## Extracted records
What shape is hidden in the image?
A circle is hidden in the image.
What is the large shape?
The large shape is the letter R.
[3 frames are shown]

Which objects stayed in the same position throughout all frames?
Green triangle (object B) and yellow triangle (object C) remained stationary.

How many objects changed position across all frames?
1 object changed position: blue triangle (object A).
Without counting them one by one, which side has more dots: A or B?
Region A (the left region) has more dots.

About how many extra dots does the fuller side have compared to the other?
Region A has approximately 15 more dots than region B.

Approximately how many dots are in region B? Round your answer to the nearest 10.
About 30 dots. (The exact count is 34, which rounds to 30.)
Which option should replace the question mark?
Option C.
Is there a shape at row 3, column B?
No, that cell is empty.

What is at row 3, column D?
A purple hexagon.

---

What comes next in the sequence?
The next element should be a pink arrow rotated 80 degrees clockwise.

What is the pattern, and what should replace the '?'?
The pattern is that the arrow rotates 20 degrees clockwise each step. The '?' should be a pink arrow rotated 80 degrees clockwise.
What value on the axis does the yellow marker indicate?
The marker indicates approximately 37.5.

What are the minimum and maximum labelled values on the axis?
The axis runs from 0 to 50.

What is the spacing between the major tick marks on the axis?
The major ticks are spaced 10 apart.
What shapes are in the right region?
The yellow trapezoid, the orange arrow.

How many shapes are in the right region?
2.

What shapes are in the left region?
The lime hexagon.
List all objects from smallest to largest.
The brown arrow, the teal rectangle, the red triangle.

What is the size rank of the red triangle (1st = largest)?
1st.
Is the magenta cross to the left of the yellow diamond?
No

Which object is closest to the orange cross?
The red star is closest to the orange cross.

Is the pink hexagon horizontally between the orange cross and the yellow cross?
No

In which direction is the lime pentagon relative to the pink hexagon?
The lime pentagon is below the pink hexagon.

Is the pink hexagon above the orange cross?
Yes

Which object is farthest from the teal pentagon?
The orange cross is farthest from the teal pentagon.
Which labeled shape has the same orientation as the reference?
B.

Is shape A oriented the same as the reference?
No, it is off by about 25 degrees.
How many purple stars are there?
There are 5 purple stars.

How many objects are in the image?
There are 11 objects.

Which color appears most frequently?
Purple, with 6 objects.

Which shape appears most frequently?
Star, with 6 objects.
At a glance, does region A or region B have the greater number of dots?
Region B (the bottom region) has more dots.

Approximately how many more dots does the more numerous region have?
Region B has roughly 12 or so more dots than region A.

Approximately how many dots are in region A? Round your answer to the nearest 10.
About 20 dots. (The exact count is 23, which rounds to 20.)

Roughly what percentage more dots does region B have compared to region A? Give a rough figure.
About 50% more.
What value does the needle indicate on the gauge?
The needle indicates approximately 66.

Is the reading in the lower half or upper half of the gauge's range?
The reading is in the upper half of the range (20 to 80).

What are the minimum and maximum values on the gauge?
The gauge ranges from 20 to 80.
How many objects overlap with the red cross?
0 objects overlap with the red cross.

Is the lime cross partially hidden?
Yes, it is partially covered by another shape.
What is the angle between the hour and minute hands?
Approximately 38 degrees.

## Instructions for the task
Quote exactly the lines running from the line with "What shape is hidden in the image?" through the line with "[3 frames are shown]", both ends included, and nothing more.

## Worked solution
What shape is hidden in the image?
A circle is hidden in the image.
What is the large shape?
The large shape is the letter R.
[3 frames are shown]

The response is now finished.